From the line that has "Which object is furthest to the right?" down to the final line of the listing below, transcribe every line exactly, and only those.

##########

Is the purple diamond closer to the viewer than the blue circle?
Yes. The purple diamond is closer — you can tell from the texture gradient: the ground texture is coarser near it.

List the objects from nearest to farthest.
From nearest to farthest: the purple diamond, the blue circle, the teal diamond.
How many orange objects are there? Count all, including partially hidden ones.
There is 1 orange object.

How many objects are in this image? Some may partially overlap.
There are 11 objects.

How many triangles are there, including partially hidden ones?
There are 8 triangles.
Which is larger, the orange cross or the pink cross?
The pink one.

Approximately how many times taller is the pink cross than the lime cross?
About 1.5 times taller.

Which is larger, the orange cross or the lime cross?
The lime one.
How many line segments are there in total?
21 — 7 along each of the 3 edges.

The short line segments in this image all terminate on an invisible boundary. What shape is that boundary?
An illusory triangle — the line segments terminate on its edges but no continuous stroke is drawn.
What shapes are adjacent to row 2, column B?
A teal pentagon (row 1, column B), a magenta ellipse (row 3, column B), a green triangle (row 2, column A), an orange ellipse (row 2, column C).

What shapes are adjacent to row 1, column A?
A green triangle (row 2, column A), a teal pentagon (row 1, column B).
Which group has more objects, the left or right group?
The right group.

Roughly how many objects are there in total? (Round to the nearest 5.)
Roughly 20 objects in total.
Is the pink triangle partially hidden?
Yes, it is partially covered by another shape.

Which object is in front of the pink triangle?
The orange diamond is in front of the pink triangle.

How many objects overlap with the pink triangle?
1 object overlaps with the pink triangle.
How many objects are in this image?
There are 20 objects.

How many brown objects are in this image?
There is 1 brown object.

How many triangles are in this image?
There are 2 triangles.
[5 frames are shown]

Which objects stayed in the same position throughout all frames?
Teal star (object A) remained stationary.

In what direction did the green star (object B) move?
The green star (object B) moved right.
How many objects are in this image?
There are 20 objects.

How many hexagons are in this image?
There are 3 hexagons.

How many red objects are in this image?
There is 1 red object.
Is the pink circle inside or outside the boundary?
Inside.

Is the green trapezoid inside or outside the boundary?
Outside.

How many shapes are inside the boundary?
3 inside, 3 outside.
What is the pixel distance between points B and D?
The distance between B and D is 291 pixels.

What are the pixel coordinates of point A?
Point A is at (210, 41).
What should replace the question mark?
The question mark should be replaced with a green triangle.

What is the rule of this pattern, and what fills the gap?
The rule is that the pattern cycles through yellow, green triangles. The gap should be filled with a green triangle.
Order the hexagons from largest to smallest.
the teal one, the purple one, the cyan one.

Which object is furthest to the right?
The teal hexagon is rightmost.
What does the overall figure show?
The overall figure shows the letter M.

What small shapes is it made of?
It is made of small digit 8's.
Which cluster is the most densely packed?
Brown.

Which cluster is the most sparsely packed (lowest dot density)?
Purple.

##########

Full answer:
Which object is furthest to the right?
The teal hexagon is rightmost.
What does the overall figure show?
The overall figure shows the letter M.

What small shapes is it made of?
It is made of small digit 8's.
Which cluster is the most densely packed?
Brown.

Which cluster is the most sparsely packed (lowest dot density)?
Purple.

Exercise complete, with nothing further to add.